What you will do: Exclude the pictures, then quote exactly the lines from the one holding "Which object is closest to the orange star?" through the last line of the records.

--*--

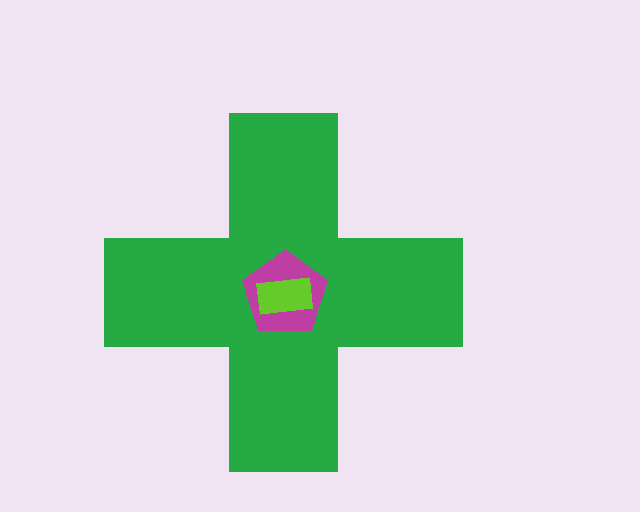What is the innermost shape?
The lime rectangle.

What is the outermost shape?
The green cross.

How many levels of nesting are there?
3.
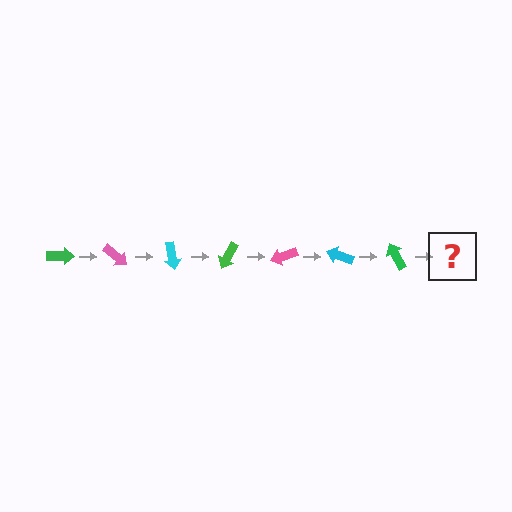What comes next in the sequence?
The next element should be a pink arrow, rotated 280 degrees clockwise from the start.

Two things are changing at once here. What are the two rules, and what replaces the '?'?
The two rules are that it rotates 40 degrees clockwise each step and the color cycles through green, pink, and cyan. The '?' should be a pink arrow, rotated 280 degrees clockwise from the start.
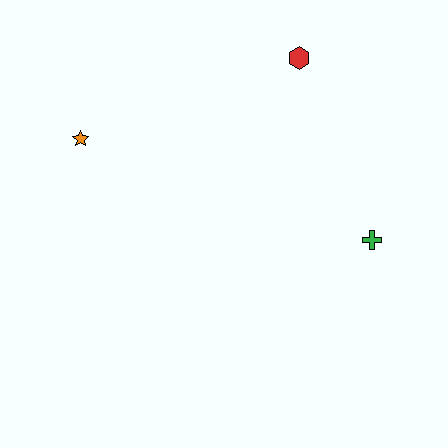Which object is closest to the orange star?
The red hexagon is closest to the orange star.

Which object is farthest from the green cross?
The orange star is farthest from the green cross.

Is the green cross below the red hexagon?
Yes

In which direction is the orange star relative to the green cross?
The orange star is to the left of the green cross.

--*--

Finished exercise:
Which object is closest to the orange star?
The red hexagon is closest to the orange star.

Which object is farthest from the green cross?
The orange star is farthest from the green cross.

Is the green cross below the red hexagon?
Yes

In which direction is the orange star relative to the green cross?
The orange star is to the left of the green cross.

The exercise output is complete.